◆ Exercise requirements ◆
Give again only what runs from the line with "How many green triangles are there?" to the final line of the entries below, exactly as written and without pictures.

(Records contained in a dataset)
__________

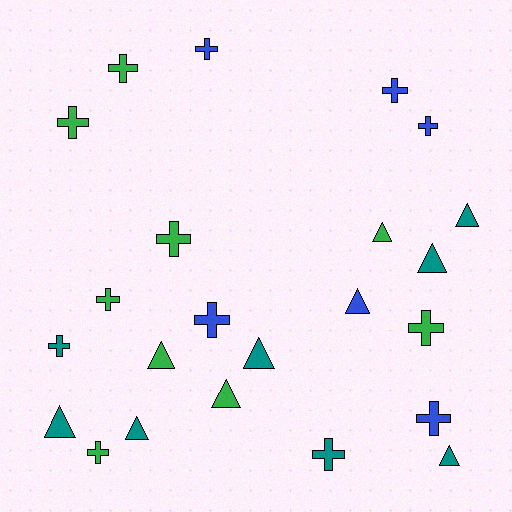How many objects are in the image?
There are 23 objects.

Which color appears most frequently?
Green, with 9 objects.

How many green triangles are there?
There are 3 green triangles.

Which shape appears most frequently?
Cross, with 13 objects.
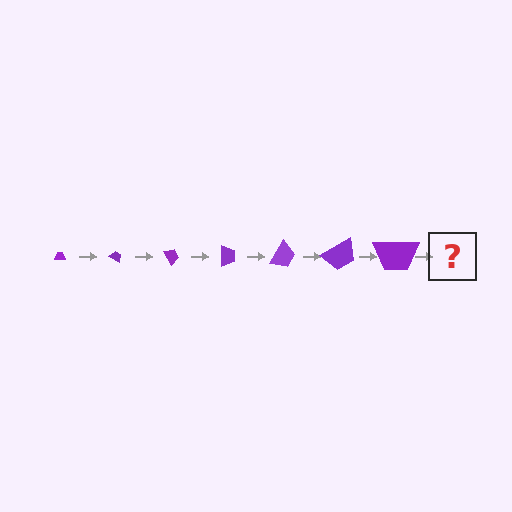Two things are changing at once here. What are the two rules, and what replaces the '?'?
The two rules are that the trapezoid grows larger each step and it rotates 30 degrees clockwise each step. The '?' should be a trapezoid, larger than the previous one and rotated 210 degrees clockwise from the start.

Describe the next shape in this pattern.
It should be a trapezoid, larger than the previous one and rotated 210 degrees clockwise from the start.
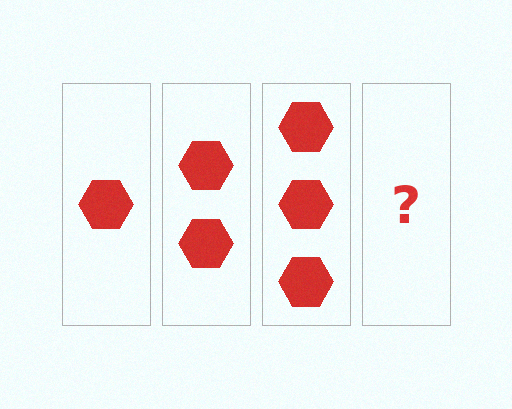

__________

◆ Final answer ◆
How many green triangles are there?
There are 3 green triangles.

Which shape appears most frequently?
Cross, with 13 objects.
Two things are changing at once here. What are the two rules, and what replaces the '?'?
The two rules are that the trapezoid grows larger each step and it rotates 30 degrees clockwise each step. The '?' should be a trapezoid, larger than the previous one and rotated 210 degrees clockwise from the start.

Describe the next shape in this pattern.
It should be a trapezoid, larger than the previous one and rotated 210 degrees clockwise from the start.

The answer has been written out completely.